**What to produce**.
Copy the listing verbatim, excluding any images found in it.

**Material for the task**.
---*---

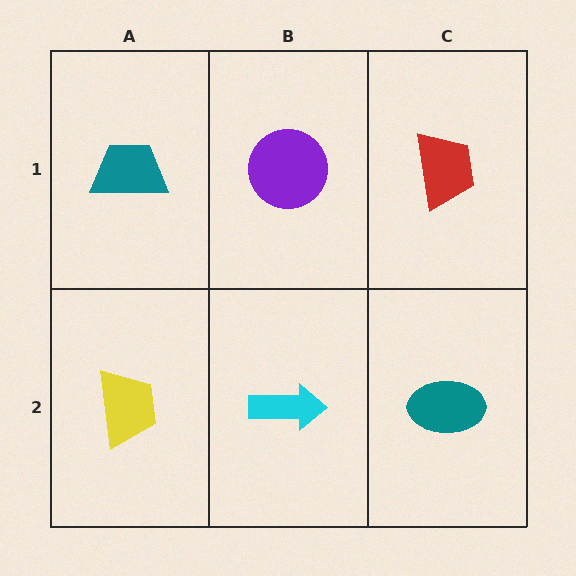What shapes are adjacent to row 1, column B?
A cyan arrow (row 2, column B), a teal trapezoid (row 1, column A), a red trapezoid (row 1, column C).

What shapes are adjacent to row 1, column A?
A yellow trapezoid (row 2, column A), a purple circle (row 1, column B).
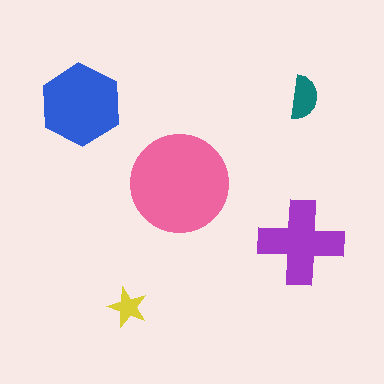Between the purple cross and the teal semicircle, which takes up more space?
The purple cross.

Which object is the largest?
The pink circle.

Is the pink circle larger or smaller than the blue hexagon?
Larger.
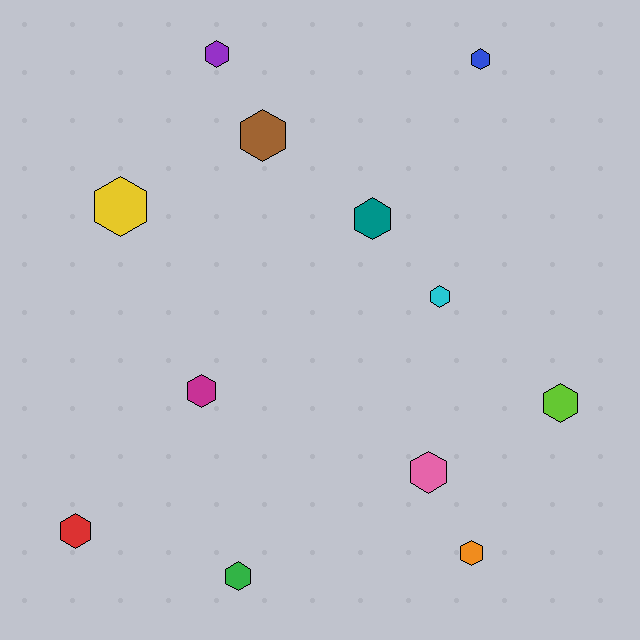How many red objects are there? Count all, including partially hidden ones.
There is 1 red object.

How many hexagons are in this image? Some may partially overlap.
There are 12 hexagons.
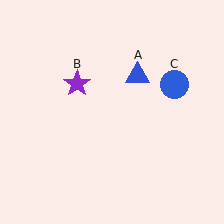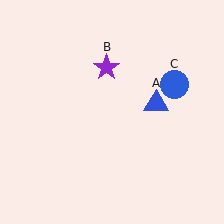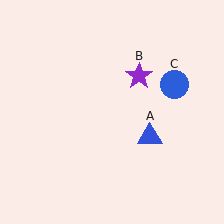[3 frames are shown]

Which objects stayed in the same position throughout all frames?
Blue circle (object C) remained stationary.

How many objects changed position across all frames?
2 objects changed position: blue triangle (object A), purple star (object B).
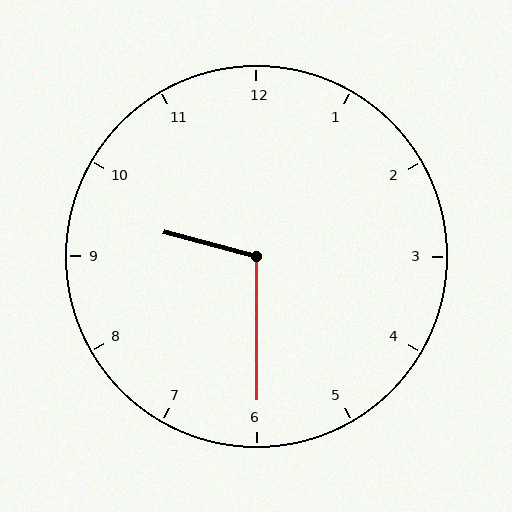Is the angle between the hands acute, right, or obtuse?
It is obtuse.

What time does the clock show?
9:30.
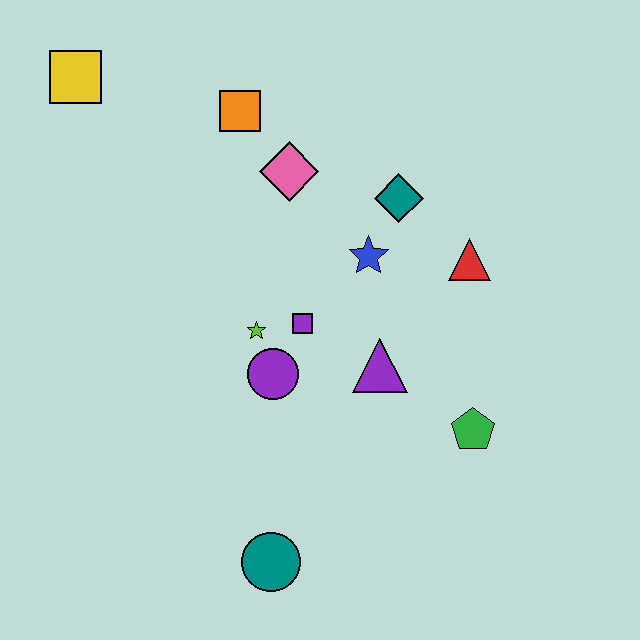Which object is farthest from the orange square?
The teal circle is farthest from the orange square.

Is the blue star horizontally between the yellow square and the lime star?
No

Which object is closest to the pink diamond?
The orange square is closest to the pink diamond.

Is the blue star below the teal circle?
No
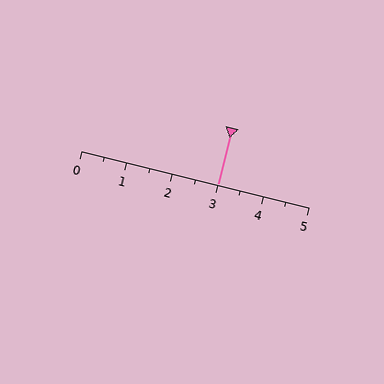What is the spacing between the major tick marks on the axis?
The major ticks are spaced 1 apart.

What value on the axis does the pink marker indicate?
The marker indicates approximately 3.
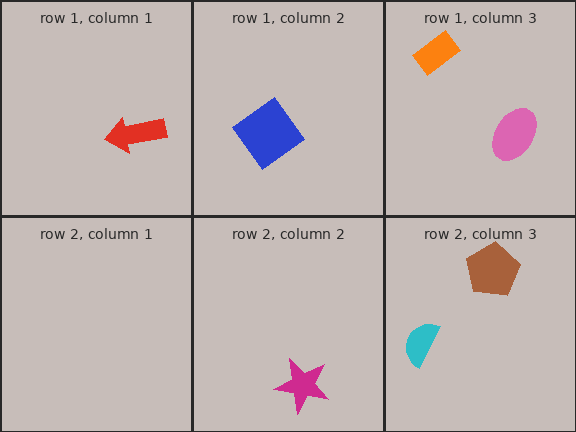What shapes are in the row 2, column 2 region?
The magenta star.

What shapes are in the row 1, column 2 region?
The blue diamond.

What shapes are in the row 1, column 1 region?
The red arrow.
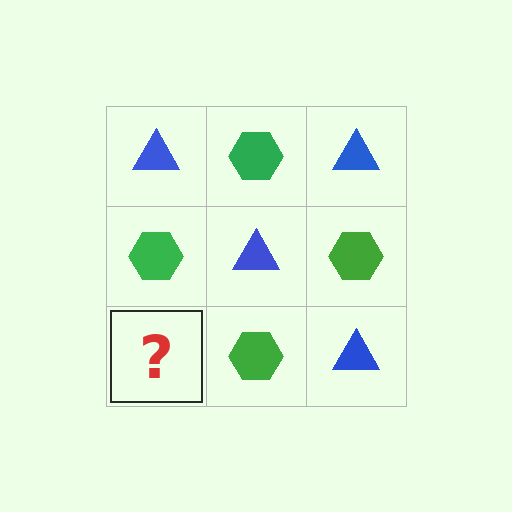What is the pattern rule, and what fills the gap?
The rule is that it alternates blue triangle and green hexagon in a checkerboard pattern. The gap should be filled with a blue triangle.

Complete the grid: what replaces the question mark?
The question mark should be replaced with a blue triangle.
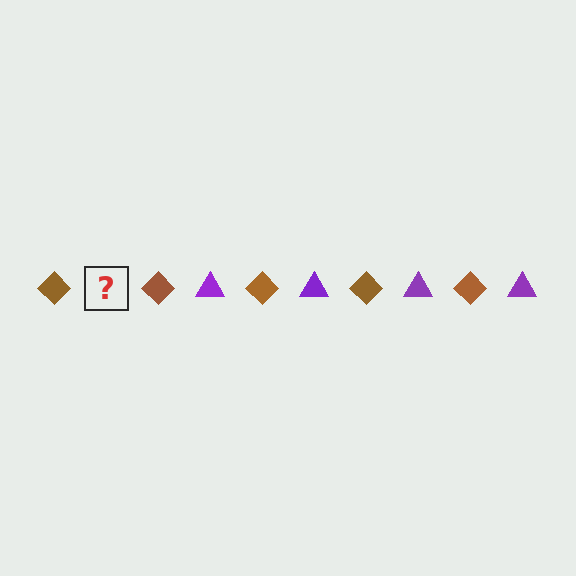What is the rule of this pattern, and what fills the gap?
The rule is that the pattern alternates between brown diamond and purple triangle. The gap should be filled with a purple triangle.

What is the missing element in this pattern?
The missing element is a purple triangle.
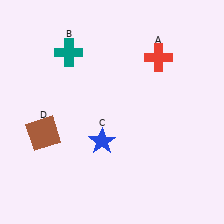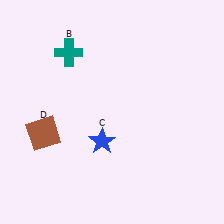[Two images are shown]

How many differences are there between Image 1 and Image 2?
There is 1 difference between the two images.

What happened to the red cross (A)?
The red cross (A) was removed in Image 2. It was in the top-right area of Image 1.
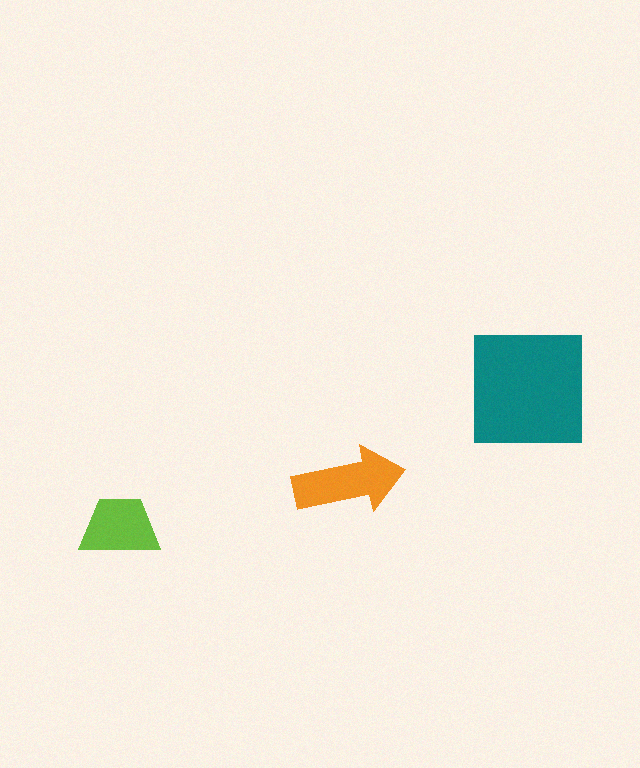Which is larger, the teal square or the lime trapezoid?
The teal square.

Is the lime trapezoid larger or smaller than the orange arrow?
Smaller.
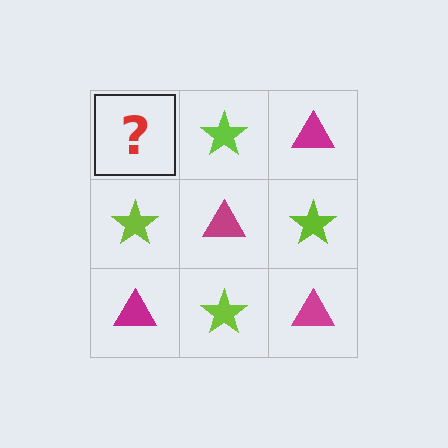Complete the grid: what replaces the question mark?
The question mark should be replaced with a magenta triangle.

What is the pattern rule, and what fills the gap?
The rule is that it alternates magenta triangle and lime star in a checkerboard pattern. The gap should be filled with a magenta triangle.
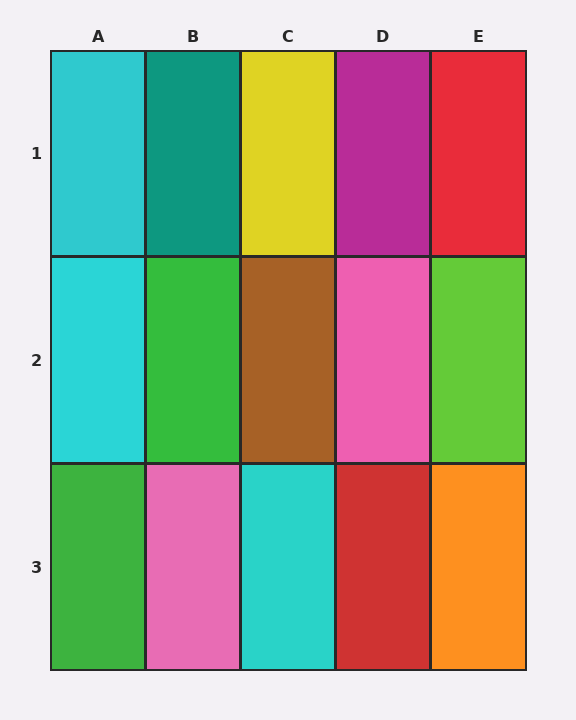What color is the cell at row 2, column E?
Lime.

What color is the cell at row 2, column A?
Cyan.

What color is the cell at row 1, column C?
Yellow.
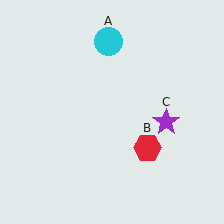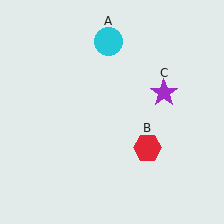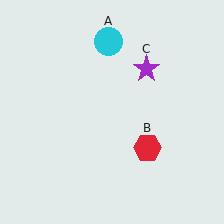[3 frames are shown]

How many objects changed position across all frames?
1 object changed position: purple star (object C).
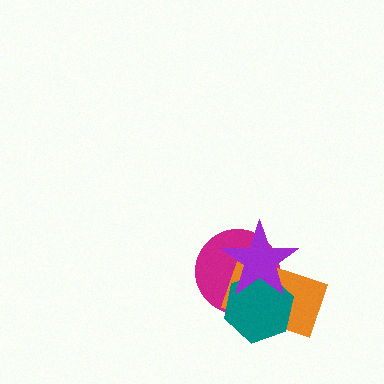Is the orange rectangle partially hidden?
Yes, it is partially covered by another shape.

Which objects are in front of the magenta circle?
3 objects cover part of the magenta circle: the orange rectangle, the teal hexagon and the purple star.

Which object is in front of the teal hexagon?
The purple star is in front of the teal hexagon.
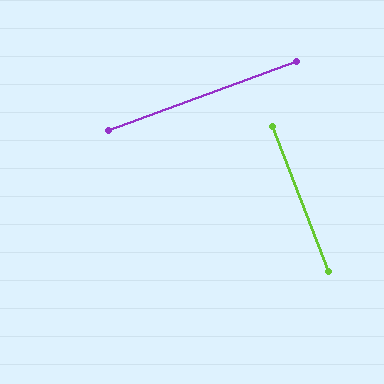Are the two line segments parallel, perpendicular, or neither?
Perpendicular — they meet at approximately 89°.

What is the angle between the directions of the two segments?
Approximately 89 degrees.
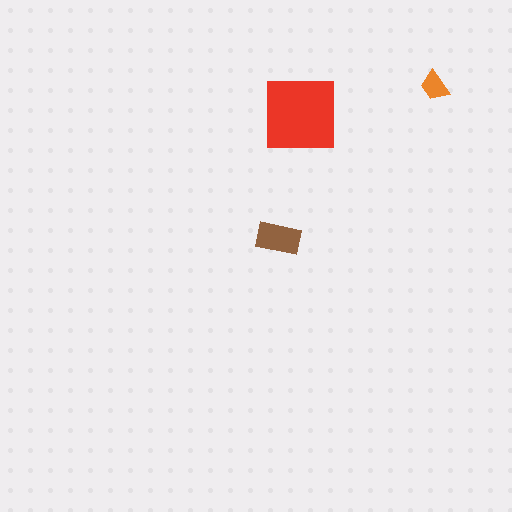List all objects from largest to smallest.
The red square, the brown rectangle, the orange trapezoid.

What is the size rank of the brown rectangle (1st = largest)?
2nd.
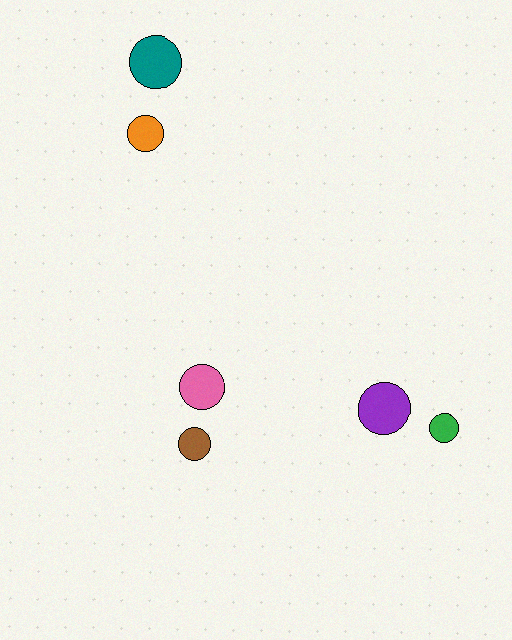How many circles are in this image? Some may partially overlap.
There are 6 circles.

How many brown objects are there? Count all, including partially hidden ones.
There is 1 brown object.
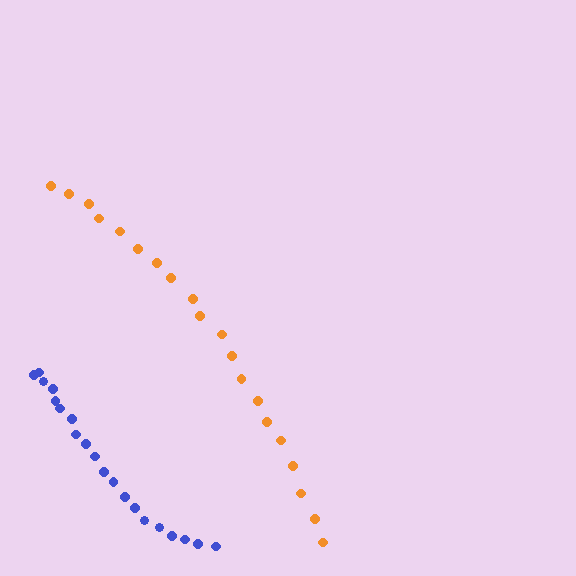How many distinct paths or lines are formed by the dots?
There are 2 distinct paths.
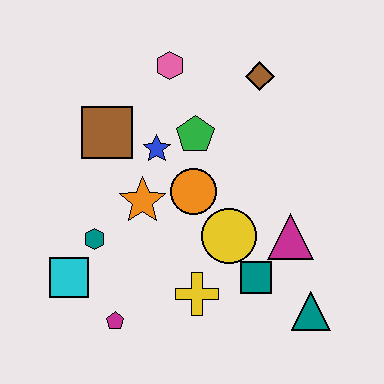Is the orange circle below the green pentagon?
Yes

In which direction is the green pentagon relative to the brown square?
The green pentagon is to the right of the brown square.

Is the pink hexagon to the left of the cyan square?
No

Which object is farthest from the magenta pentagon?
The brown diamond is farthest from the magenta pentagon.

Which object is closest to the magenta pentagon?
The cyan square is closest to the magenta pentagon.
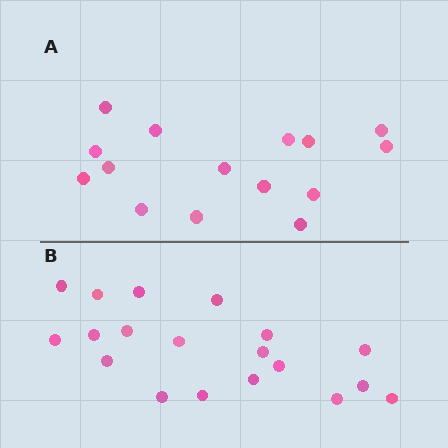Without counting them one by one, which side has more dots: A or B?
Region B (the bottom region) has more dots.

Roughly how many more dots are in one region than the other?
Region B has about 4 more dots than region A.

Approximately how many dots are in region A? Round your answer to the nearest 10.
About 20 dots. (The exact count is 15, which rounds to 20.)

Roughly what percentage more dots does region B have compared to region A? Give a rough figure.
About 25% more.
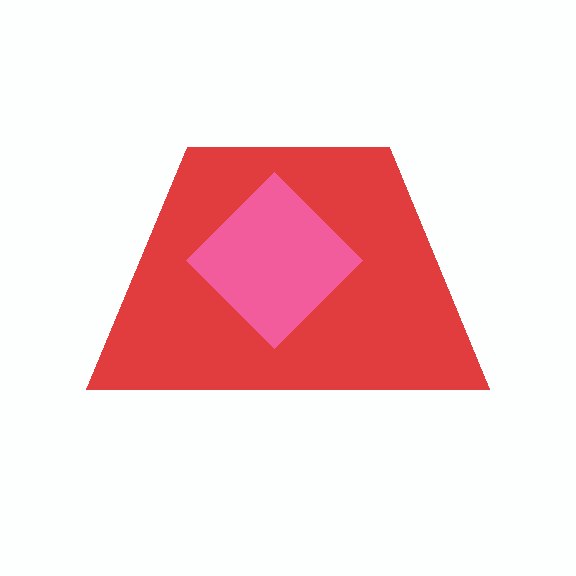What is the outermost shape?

---*---

**Full solution**.
What shapes are adjacent to row 1, column B?
A cyan arrow (row 2, column B), a teal trapezoid (row 1, column A), a red trapezoid (row 1, column C).

What shapes are adjacent to row 1, column A?
A yellow trapezoid (row 2, column A), a purple circle (row 1, column B).
Between the purple cross and the teal semicircle, which takes up more space?
The purple cross.

Which object is the largest?
The pink circle.

Is the pink circle larger or smaller than the blue hexagon?
Larger.
How many red objects are there? Count all, including partially hidden ones.
There is 1 red object.

How many hexagons are in this image? Some may partially overlap.
There are 12 hexagons.
[3 frames are shown]

Which objects stayed in the same position throughout all frames?
Blue circle (object C) remained stationary.

How many objects changed position across all frames?
2 objects changed position: blue triangle (object A), purple star (object B).
Is the angle between the hands acute, right, or obtuse?
It is obtuse.

What time does the clock show?
9:30.
Which object is farthest from the orange square?
The teal circle is farthest from the orange square.

Is the blue star horizontally between the yellow square and the lime star?
No

Which object is closest to the pink diamond?
The orange square is closest to the pink diamond.

Is the blue star below the teal circle?
No
What is the spacing between the major tick marks on the axis?
The major ticks are spaced 1 apart.

What value on the axis does the pink marker indicate?
The marker indicates approximately 3.
What shapes are in the row 2, column 2 region?
The magenta star.

What shapes are in the row 1, column 2 region?
The blue diamond.

What shapes are in the row 1, column 1 region?
The red arrow.
What is the pattern rule, and what fills the gap?
The rule is that it alternates blue triangle and green hexagon in a checkerboard pattern. The gap should be filled with a blue triangle.

Complete the grid: what replaces the question mark?
The question mark should be replaced with a blue triangle.
What is the rule of this pattern, and what fills the gap?
The rule is that the pattern alternates between brown diamond and purple triangle. The gap should be filled with a purple triangle.

What is the missing element in this pattern?
The missing element is a purple triangle.
[Two images are shown]

How many differences are there between Image 1 and Image 2?
There is 1 difference between the two images.

What happened to the red cross (A)?
The red cross (A) was removed in Image 2. It was in the top-right area of Image 1.
Which is larger, the teal square or the lime trapezoid?
The teal square.

Is the lime trapezoid larger or smaller than the orange arrow?
Smaller.
Complete the grid: what replaces the question mark?
The question mark should be replaced with a magenta triangle.

What is the pattern rule, and what fills the gap?
The rule is that it alternates magenta triangle and lime star in a checkerboard pattern. The gap should be filled with a magenta triangle.
What color is the cell at row 2, column E?
Lime.

What color is the cell at row 2, column A?
Cyan.

What color is the cell at row 1, column C?
Yellow.
[3 frames are shown]

How many objects changed position across all frames?
1 object changed position: purple star (object C).
Is the orange rectangle partially hidden?
Yes, it is partially covered by another shape.

Which objects are in front of the magenta circle?
3 objects cover part of the magenta circle: the orange rectangle, the teal hexagon and the purple star.

Which object is in front of the teal hexagon?
The purple star is in front of the teal hexagon.
Are the two line segments parallel, perpendicular, or neither?
Perpendicular — they meet at approximately 89°.

What is the angle between the directions of the two segments?
Approximately 89 degrees.
List all objects from largest to smallest.
The red square, the brown rectangle, the orange trapezoid.

What is the size rank of the brown rectangle (1st = largest)?
2nd.
How many circles are in this image? Some may partially overlap.
There are 6 circles.

How many brown objects are there? Count all, including partially hidden ones.
There is 1 brown object.
How many distinct paths or lines are formed by the dots?
There are 2 distinct paths.
Is the orange circle below the green pentagon?
Yes

In which direction is the green pentagon relative to the brown square?
The green pentagon is to the right of the brown square.

Is the pink hexagon to the left of the cyan square?
No

Which object is farthest from the magenta pentagon?
The brown diamond is farthest from the magenta pentagon.

Which object is closest to the magenta pentagon?
The cyan square is closest to the magenta pentagon.
Without counting them one by one, which side has more dots: A or B?
Region B (the bottom region) has more dots.

Roughly how many more dots are in one region than the other?
Region B has about 4 more dots than region A.

Approximately how many dots are in region A? Round your answer to the nearest 10.
About 20 dots. (The exact count is 15, which rounds to 20.)

Roughly what percentage more dots does region B have compared to region A? Give a rough figure.
About 25% more.
What is the outermost shape?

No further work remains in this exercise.